-------- Record list --------

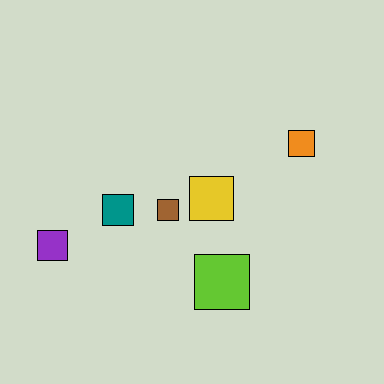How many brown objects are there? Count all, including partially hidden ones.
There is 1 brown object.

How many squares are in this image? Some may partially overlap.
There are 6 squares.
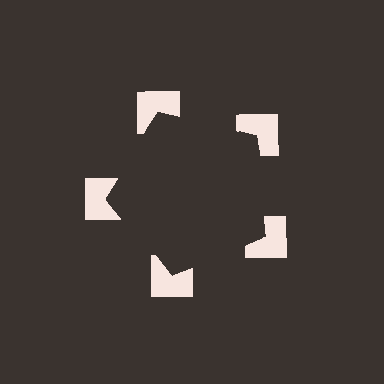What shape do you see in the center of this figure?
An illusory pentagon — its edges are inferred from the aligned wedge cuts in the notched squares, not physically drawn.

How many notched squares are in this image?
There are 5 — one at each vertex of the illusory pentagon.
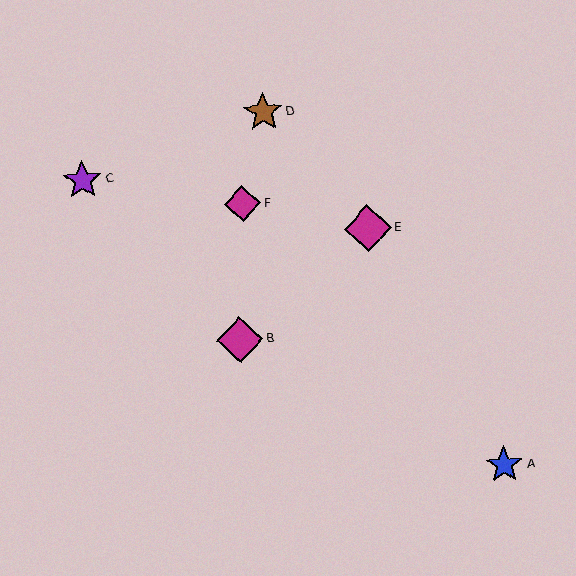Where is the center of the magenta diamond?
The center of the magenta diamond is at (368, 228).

--------
-------- Record list --------

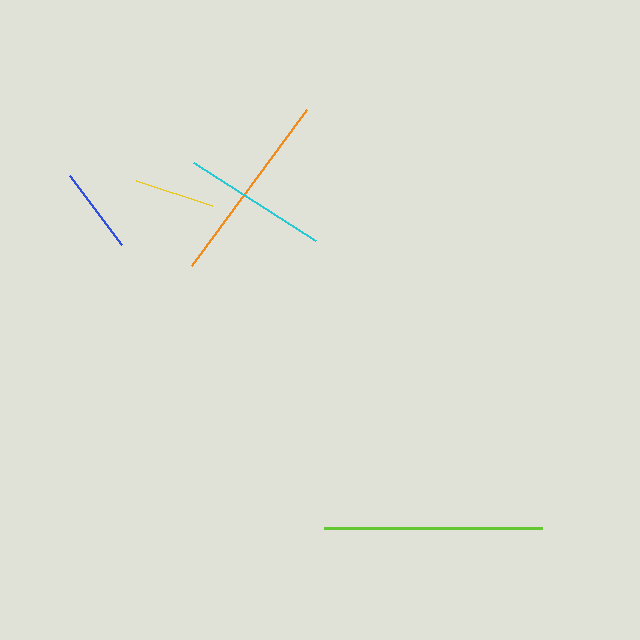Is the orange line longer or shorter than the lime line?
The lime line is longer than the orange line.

--------
-------- Record list --------

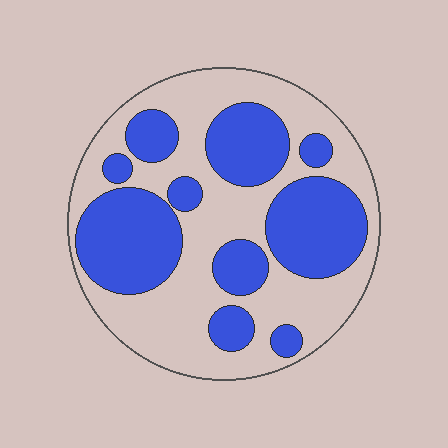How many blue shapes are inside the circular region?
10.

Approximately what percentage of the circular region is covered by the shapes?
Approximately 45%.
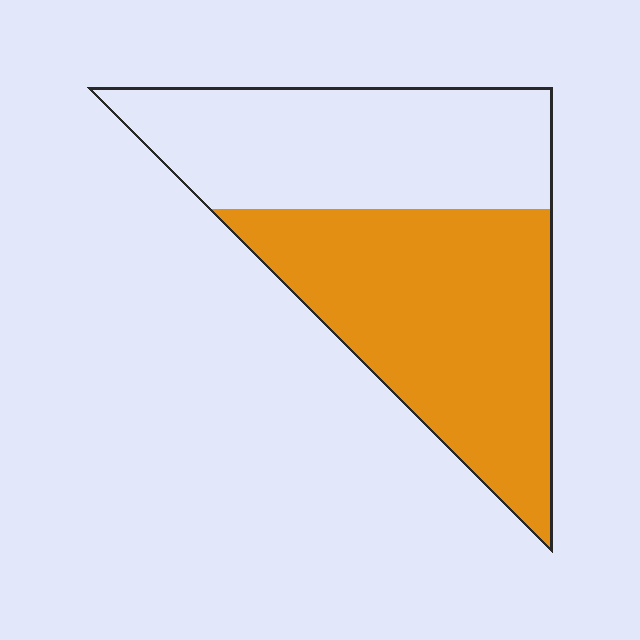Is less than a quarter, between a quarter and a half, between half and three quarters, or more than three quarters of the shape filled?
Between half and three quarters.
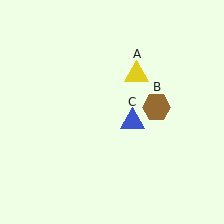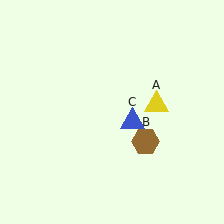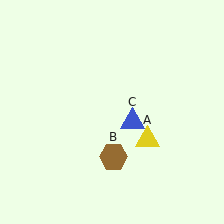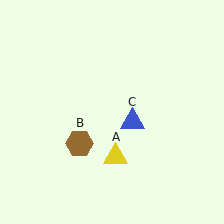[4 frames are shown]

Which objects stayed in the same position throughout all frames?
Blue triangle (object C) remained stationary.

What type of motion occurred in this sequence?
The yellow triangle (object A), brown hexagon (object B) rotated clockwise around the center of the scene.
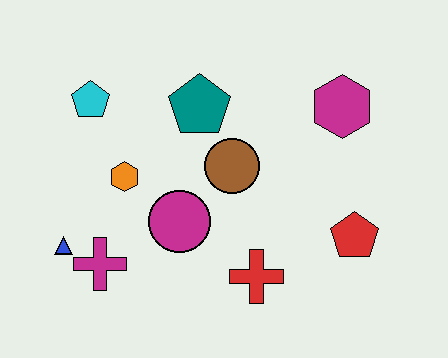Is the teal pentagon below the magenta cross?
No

--------

▸ **Do this**:
Set down, word for word, the lines from the one holding "How many blue" through the one holding "[4 frames are shown]". Skip the pictures.

▸ **Answer below**:
How many blue shapes are inside the circular region?
10.

Approximately what percentage of the circular region is covered by the shapes?
Approximately 45%.
Is less than a quarter, between a quarter and a half, between half and three quarters, or more than three quarters of the shape filled?
Between half and three quarters.
[4 frames are shown]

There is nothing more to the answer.